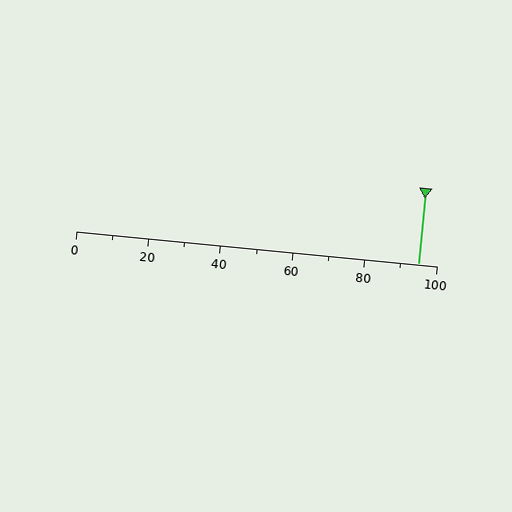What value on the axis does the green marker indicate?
The marker indicates approximately 95.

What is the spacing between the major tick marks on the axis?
The major ticks are spaced 20 apart.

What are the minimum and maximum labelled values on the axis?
The axis runs from 0 to 100.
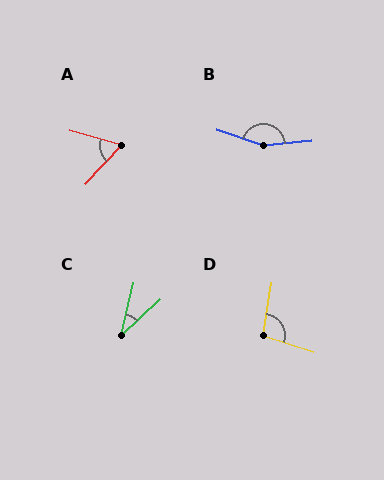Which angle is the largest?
B, at approximately 157 degrees.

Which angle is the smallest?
C, at approximately 34 degrees.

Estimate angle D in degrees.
Approximately 99 degrees.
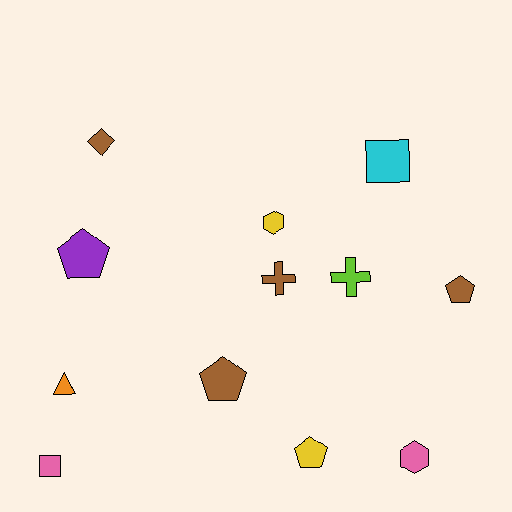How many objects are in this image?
There are 12 objects.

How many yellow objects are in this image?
There are 2 yellow objects.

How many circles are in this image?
There are no circles.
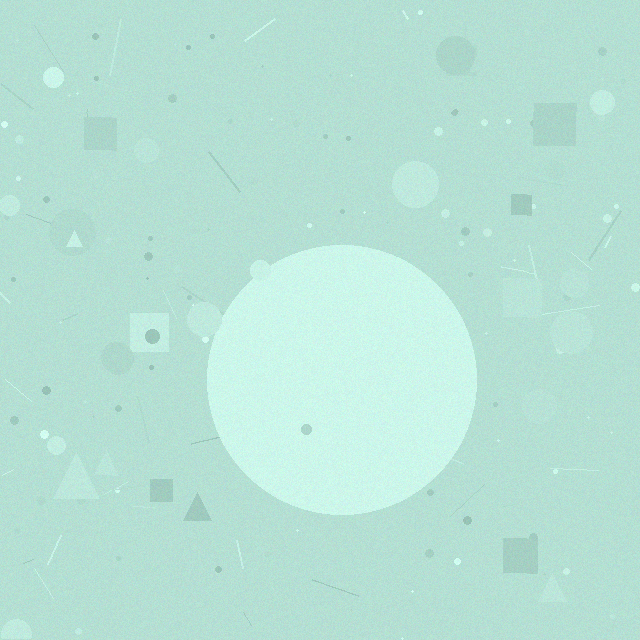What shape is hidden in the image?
A circle is hidden in the image.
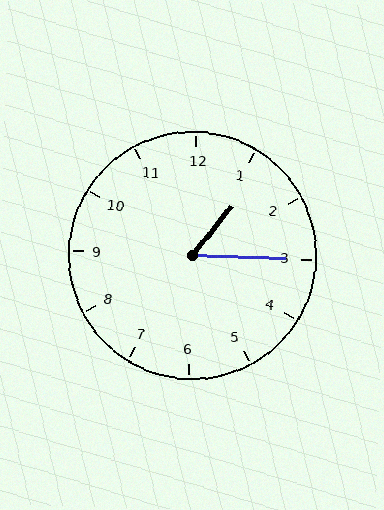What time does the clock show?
1:15.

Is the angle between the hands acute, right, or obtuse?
It is acute.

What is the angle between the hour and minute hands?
Approximately 52 degrees.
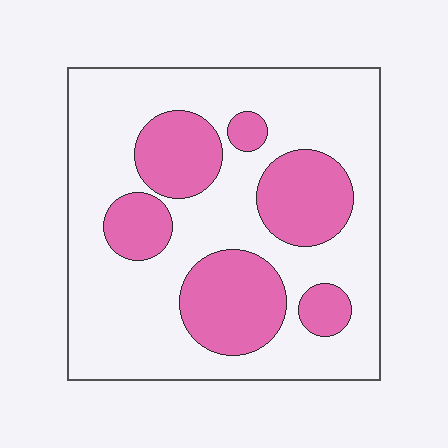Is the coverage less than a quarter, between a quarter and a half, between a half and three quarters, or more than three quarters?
Between a quarter and a half.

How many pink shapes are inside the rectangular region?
6.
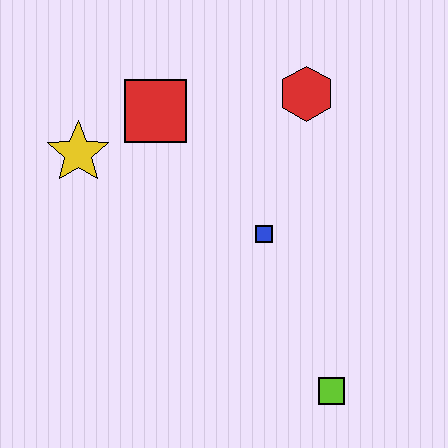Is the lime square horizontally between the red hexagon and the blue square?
No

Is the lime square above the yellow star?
No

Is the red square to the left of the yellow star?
No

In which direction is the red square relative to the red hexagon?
The red square is to the left of the red hexagon.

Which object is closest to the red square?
The yellow star is closest to the red square.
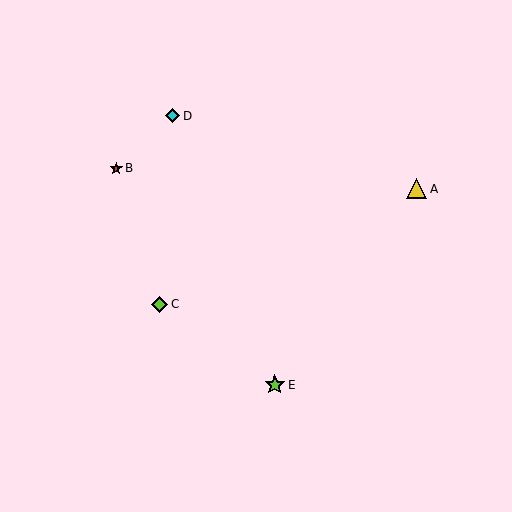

#### Work to do
Exclude every picture and copy the remaining data exactly.

#### Full output
What value on the axis does the green marker indicate?
The marker indicates approximately 95.

What is the spacing between the major tick marks on the axis?
The major ticks are spaced 20 apart.

What are the minimum and maximum labelled values on the axis?
The axis runs from 0 to 100.
Which angle is the largest?
B, at approximately 157 degrees.

Which angle is the smallest?
C, at approximately 34 degrees.

Estimate angle D in degrees.
Approximately 99 degrees.
How many objects are in this image?
There are 12 objects.

How many yellow objects are in this image?
There are 2 yellow objects.

How many circles are in this image?
There are no circles.
What shape is hidden in the image?
A circle is hidden in the image.
What time does the clock show?
1:15.

Is the angle between the hands acute, right, or obtuse?
It is acute.

What is the angle between the hour and minute hands?
Approximately 52 degrees.
Is the coverage less than a quarter, between a quarter and a half, between a half and three quarters, or more than three quarters?
Between a quarter and a half.

How many pink shapes are inside the rectangular region?
6.
Is the lime square horizontally between the red hexagon and the blue square?
No

Is the lime square above the yellow star?
No

Is the red square to the left of the yellow star?
No

In which direction is the red square relative to the red hexagon?
The red square is to the left of the red hexagon.

Which object is closest to the red square?
The yellow star is closest to the red square.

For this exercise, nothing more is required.